_Aim of the exercise_.
Starting with the first line of the listing, quote each line exactly until and including the one with "[Two images are shown]", leaving pictures out.

_The records_.
####

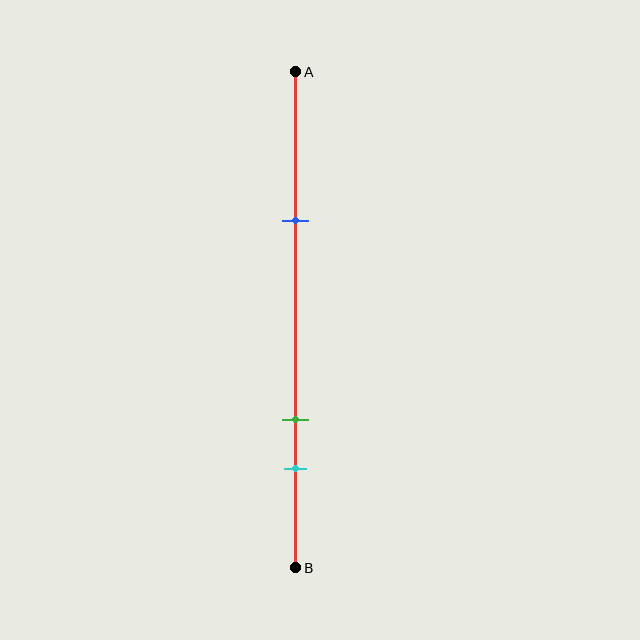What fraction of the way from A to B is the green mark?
The green mark is approximately 70% (0.7) of the way from A to B.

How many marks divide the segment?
There are 3 marks dividing the segment.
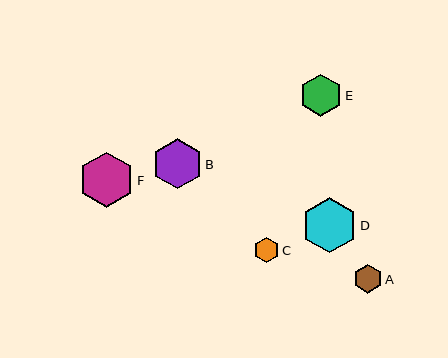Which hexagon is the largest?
Hexagon D is the largest with a size of approximately 56 pixels.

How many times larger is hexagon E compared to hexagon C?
Hexagon E is approximately 1.6 times the size of hexagon C.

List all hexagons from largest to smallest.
From largest to smallest: D, F, B, E, A, C.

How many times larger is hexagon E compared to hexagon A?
Hexagon E is approximately 1.5 times the size of hexagon A.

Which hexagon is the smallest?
Hexagon C is the smallest with a size of approximately 26 pixels.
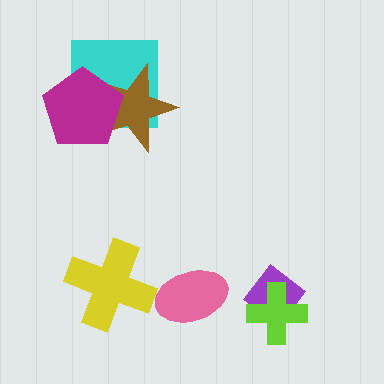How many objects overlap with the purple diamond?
1 object overlaps with the purple diamond.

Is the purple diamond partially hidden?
Yes, it is partially covered by another shape.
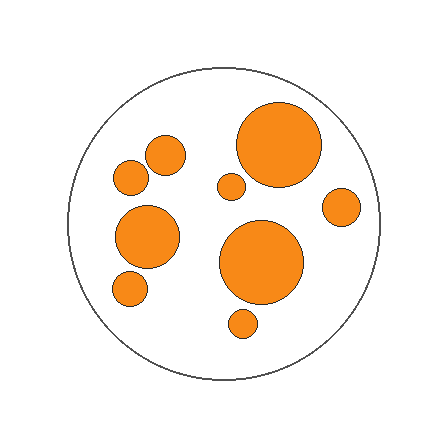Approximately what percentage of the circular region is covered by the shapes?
Approximately 25%.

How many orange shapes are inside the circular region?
9.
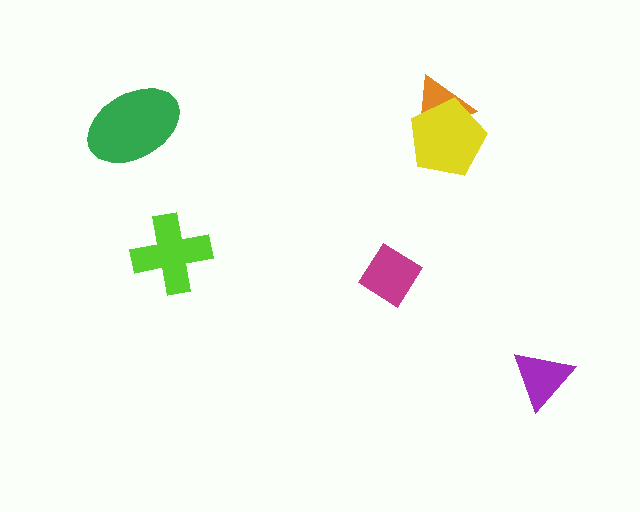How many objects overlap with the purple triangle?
0 objects overlap with the purple triangle.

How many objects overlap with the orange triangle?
1 object overlaps with the orange triangle.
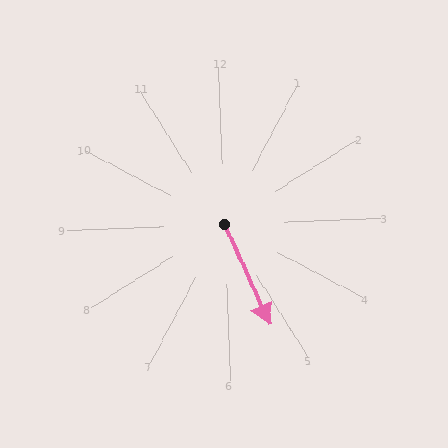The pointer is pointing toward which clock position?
Roughly 5 o'clock.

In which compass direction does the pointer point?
South.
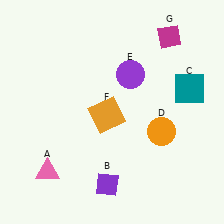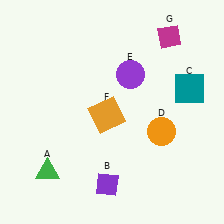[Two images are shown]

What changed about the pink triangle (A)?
In Image 1, A is pink. In Image 2, it changed to green.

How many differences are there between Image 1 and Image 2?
There is 1 difference between the two images.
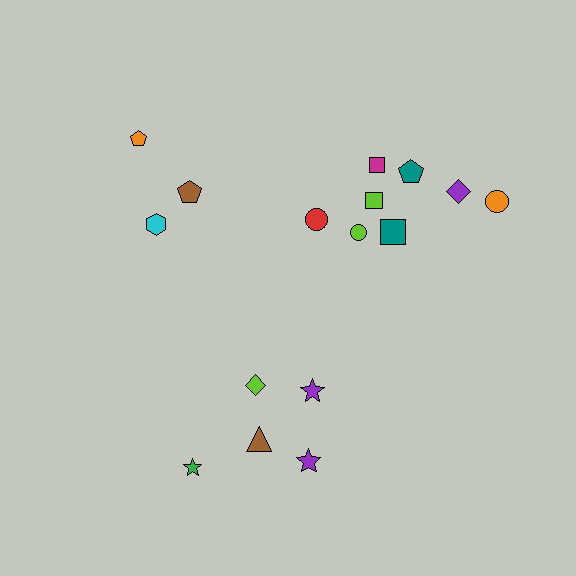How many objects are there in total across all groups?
There are 16 objects.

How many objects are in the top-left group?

####

_Exercise response_.
What fraction of the way from A to B is the green mark?
The green mark is approximately 70% (0.7) of the way from A to B.

How many marks divide the segment?
There are 3 marks dividing the segment.
Which hexagon is the largest?
Hexagon D is the largest with a size of approximately 56 pixels.

How many times larger is hexagon E compared to hexagon C?
Hexagon E is approximately 1.6 times the size of hexagon C.

List all hexagons from largest to smallest.
From largest to smallest: D, F, B, E, A, C.

How many times larger is hexagon E compared to hexagon A?
Hexagon E is approximately 1.5 times the size of hexagon A.

Which hexagon is the smallest?
Hexagon C is the smallest with a size of approximately 26 pixels.
How many objects overlap with the purple diamond?
1 object overlaps with the purple diamond.

Is the purple diamond partially hidden?
Yes, it is partially covered by another shape.
Approximately what percentage of the circular region is covered by the shapes?
Approximately 25%.

How many orange shapes are inside the circular region?
9.
How many objects overlap with the purple triangle?
0 objects overlap with the purple triangle.

How many objects overlap with the orange triangle?
1 object overlaps with the orange triangle.
The pointer is pointing toward which clock position?
Roughly 5 o'clock.

In which compass direction does the pointer point?
South.
[Two images are shown]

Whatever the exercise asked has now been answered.